Repeat exactly, and only, the lines running from the one that holds "Is the teal hexagon" to the end of the records.

╭─ Working data

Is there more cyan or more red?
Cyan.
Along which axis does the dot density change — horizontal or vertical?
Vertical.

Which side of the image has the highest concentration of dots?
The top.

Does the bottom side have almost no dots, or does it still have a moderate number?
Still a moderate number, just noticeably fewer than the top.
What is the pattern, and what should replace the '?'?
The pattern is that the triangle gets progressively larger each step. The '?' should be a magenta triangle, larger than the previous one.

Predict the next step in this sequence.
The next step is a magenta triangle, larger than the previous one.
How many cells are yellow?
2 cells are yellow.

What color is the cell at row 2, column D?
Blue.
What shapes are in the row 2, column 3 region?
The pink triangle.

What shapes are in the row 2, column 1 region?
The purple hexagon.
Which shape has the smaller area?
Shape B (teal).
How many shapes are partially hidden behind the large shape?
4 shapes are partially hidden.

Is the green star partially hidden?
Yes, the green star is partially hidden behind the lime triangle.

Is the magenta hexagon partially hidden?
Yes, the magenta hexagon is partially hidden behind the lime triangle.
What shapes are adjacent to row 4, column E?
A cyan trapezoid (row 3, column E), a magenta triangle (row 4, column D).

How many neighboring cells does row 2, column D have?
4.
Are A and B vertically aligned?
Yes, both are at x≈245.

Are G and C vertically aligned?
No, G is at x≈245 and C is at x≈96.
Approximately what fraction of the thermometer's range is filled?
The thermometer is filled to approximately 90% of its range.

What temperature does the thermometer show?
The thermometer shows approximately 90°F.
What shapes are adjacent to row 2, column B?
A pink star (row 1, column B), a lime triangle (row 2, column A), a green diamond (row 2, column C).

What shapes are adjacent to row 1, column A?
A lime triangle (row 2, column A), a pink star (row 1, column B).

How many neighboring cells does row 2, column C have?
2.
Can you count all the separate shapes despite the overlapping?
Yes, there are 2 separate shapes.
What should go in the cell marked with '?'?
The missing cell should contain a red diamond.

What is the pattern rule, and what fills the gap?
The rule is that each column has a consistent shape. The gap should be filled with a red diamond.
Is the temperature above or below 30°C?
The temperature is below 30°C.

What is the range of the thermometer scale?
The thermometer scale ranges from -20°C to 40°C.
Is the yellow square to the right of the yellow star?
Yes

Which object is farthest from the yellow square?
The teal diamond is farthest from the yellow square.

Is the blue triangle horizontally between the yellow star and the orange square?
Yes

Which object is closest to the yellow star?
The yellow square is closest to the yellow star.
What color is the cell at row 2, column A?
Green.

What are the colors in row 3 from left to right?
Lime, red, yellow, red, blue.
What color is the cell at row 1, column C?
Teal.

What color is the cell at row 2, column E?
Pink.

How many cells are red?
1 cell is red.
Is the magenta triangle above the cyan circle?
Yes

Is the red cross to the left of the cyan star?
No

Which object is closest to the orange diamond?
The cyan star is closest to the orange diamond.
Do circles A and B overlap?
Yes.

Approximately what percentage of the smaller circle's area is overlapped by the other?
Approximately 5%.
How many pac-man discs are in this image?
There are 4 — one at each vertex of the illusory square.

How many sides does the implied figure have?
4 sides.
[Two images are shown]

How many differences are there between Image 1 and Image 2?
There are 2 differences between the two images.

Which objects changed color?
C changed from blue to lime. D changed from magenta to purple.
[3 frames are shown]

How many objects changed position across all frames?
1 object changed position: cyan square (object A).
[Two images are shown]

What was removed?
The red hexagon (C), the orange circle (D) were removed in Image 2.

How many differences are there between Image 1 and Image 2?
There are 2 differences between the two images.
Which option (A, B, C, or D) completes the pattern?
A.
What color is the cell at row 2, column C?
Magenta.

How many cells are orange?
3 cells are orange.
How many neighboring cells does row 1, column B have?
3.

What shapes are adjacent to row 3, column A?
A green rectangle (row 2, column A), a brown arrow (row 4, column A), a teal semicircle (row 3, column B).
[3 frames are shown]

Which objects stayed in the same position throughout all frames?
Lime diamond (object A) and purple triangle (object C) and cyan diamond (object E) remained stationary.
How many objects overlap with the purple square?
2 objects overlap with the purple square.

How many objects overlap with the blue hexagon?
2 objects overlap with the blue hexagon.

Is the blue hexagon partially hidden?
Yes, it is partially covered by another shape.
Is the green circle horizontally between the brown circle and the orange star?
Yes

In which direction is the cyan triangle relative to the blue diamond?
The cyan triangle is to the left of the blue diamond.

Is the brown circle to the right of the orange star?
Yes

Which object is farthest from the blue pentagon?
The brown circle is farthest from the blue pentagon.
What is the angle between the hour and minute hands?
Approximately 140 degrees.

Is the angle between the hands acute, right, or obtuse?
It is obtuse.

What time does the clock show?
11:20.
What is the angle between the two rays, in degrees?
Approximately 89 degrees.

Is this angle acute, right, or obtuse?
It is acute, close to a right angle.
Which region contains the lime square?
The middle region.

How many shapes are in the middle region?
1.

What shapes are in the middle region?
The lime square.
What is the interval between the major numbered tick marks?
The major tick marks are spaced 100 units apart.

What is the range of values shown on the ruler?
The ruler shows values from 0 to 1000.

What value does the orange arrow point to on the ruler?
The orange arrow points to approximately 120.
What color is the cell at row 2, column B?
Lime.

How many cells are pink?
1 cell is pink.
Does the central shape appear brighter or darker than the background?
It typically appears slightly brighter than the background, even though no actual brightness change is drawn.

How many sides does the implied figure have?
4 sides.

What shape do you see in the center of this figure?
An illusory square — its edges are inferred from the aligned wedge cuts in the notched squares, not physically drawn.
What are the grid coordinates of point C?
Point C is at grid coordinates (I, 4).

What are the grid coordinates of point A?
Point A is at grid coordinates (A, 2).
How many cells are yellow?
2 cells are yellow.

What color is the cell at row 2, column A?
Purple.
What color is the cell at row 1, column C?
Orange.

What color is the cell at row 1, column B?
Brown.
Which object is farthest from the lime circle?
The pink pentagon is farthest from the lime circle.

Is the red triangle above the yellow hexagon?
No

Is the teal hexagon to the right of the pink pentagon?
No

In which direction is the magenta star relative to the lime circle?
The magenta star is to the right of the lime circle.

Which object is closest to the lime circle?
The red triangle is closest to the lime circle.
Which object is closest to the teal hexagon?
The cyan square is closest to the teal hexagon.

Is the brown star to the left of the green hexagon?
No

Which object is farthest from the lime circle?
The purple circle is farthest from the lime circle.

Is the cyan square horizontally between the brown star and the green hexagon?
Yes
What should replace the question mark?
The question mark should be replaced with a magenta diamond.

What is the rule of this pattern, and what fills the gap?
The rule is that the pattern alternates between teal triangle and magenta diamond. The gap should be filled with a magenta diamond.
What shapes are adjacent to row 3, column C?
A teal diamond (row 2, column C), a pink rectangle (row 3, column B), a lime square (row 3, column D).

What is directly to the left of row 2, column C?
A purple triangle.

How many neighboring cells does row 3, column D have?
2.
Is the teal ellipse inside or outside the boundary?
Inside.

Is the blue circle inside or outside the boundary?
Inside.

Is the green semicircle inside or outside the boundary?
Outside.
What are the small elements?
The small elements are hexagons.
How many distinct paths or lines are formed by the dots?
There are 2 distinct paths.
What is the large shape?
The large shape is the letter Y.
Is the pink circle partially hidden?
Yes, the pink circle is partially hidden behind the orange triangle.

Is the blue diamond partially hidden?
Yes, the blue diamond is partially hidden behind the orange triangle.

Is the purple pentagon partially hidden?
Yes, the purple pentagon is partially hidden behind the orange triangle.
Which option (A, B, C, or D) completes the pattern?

╰─

# Output
Is the teal hexagon to the right of the pink pentagon?
No

In which direction is the magenta star relative to the lime circle?
The magenta star is to the right of the lime circle.

Which object is closest to the lime circle?
The red triangle is closest to the lime circle.
Which object is closest to the teal hexagon?
The cyan square is closest to the teal hexagon.

Is the brown star to the left of the green hexagon?
No

Which object is farthest from the lime circle?
The purple circle is farthest from the lime circle.

Is the cyan square horizontally between the brown star and the green hexagon?
Yes
What should replace the question mark?
The question mark should be replaced with a magenta diamond.

What is the rule of this pattern, and what fills the gap?
The rule is that the pattern alternates between teal triangle and magenta diamond. The gap should be filled with a magenta diamond.
What shapes are adjacent to row 3, column C?
A teal diamond (row 2, column C), a pink rectangle (row 3, column B), a lime square (row 3, column D).

What is directly to the left of row 2, column C?
A purple triangle.

How many neighboring cells does row 3, column D have?
2.
Is the teal ellipse inside or outside the boundary?
Inside.

Is the blue circle inside or outside the boundary?
Inside.

Is the green semicircle inside or outside the boundary?
Outside.
What are the small elements?
The small elements are hexagons.
How many distinct paths or lines are formed by the dots?
There are 2 distinct paths.
What is the large shape?
The large shape is the letter Y.
Is the pink circle partially hidden?
Yes, the pink circle is partially hidden behind the orange triangle.

Is the blue diamond partially hidden?
Yes, the blue diamond is partially hidden behind the orange triangle.

Is the purple pentagon partially hidden?
Yes, the purple pentagon is partially hidden behind the orange triangle.
Which option (A, B, C, or D) completes the pattern?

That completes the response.